Quote only the lines that start at the line with "Approximately what percentage" and run to the end of the entries; omit the pictures.

Shape perception records:
---+---

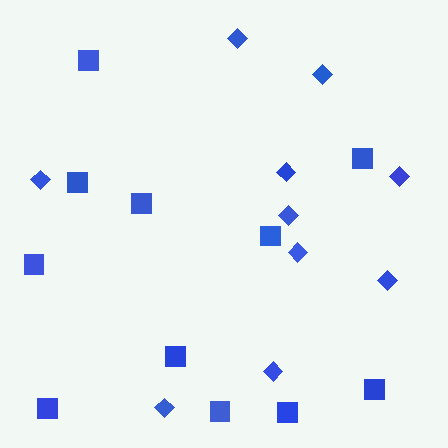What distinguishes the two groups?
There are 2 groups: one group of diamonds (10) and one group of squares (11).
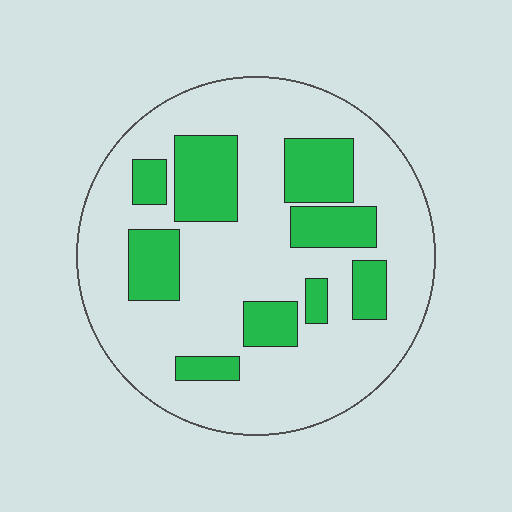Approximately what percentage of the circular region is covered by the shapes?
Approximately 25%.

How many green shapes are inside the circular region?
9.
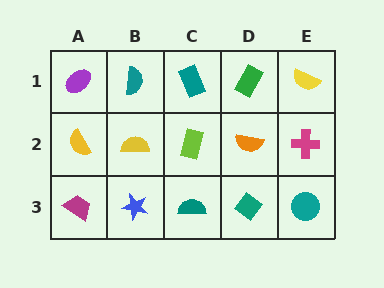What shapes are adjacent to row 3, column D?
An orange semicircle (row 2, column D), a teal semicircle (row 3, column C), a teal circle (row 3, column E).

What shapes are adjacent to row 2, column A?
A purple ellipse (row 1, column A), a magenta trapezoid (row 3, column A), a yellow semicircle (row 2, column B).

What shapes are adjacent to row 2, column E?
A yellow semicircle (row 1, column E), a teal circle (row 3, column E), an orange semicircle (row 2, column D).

---+---

# [Result for this exercise]
Approximately what percentage of the circular region is covered by the shapes?
Approximately 25%.

How many green shapes are inside the circular region?
9.
What shapes are adjacent to row 3, column D?
An orange semicircle (row 2, column D), a teal semicircle (row 3, column C), a teal circle (row 3, column E).

What shapes are adjacent to row 2, column A?
A purple ellipse (row 1, column A), a magenta trapezoid (row 3, column A), a yellow semicircle (row 2, column B).

What shapes are adjacent to row 2, column E?
A yellow semicircle (row 1, column E), a teal circle (row 3, column E), an orange semicircle (row 2, column D).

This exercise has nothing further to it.